- [AIM]: Without the images, write out all of the following entries exactly.

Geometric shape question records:
START

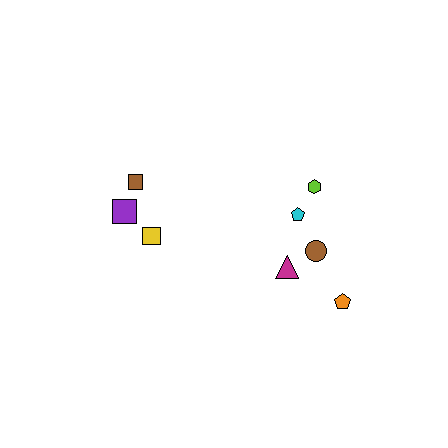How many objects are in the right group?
There are 5 objects.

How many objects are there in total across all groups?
There are 8 objects.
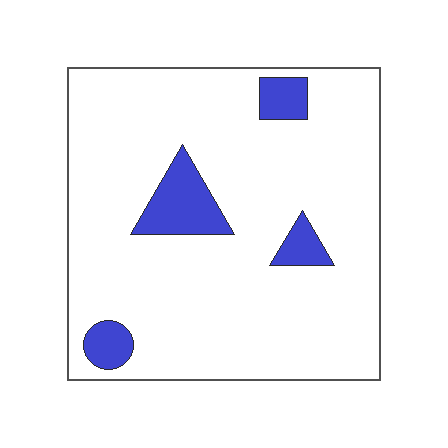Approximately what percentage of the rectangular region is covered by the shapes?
Approximately 10%.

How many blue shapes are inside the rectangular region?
4.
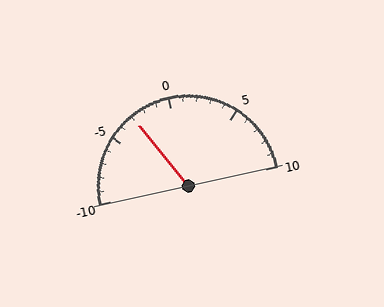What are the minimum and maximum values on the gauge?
The gauge ranges from -10 to 10.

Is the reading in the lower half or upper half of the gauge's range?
The reading is in the lower half of the range (-10 to 10).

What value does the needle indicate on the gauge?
The needle indicates approximately -3.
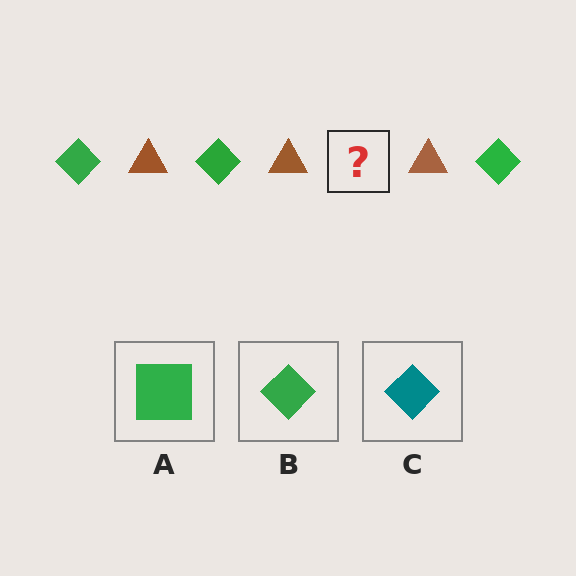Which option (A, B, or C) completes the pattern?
B.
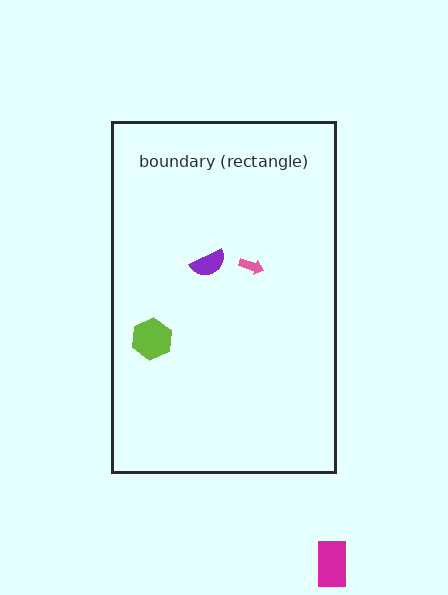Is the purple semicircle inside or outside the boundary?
Inside.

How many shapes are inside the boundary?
3 inside, 1 outside.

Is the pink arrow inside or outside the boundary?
Inside.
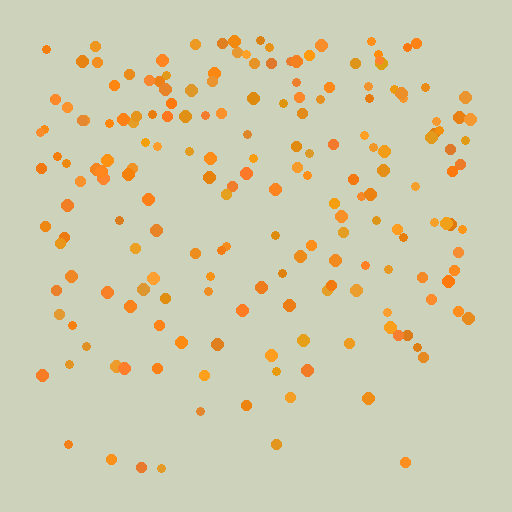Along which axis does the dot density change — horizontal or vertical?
Vertical.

END

- [EXERCISE SOLUTION]:
How many objects are in the right group?
There are 5 objects.

How many objects are there in total across all groups?
There are 8 objects.
Approximately what percentage of the rectangular region is covered by the shapes?
Approximately 10%.

How many blue shapes are inside the rectangular region?
4.
What are the minimum and maximum values on the gauge?
The gauge ranges from -10 to 10.

Is the reading in the lower half or upper half of the gauge's range?
The reading is in the lower half of the range (-10 to 10).

What value does the needle indicate on the gauge?
The needle indicates approximately -3.
Which option (A, B, or C) completes the pattern?
B.
Is the purple semicircle inside or outside the boundary?
Inside.

How many shapes are inside the boundary?
3 inside, 1 outside.

Is the pink arrow inside or outside the boundary?
Inside.
Along which axis does the dot density change — horizontal or vertical?
Vertical.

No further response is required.